• _Work instructions_: Reproduce each line of the material exactly, minus any picture.

• _Source material_:
===============
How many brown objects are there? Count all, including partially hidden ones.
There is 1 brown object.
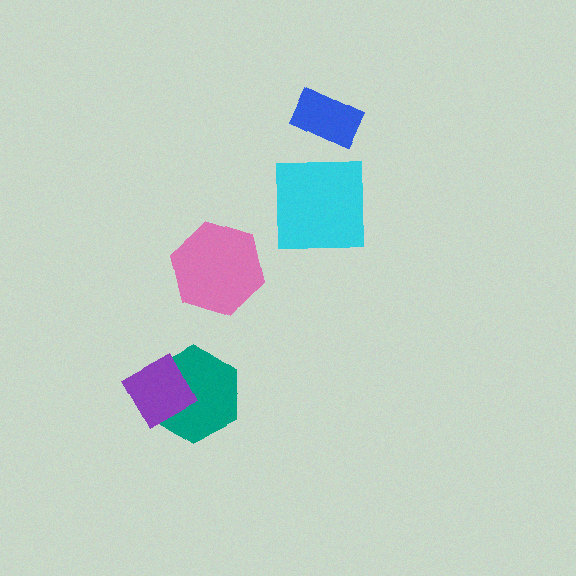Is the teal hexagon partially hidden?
Yes, it is partially covered by another shape.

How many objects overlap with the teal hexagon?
1 object overlaps with the teal hexagon.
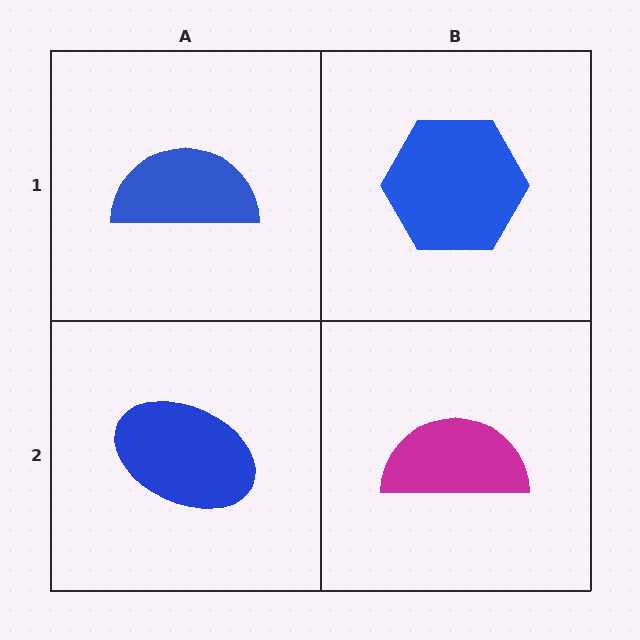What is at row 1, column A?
A blue semicircle.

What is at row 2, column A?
A blue ellipse.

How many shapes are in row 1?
2 shapes.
===============
• _Answer to the task_:
How many brown objects are there? Count all, including partially hidden ones.
There is 1 brown object.
Is the teal hexagon partially hidden?
Yes, it is partially covered by another shape.

How many objects overlap with the teal hexagon?
1 object overlaps with the teal hexagon.
What is at row 1, column A?
A blue semicircle.

What is at row 2, column A?
A blue ellipse.

How many shapes are in row 1?
2 shapes.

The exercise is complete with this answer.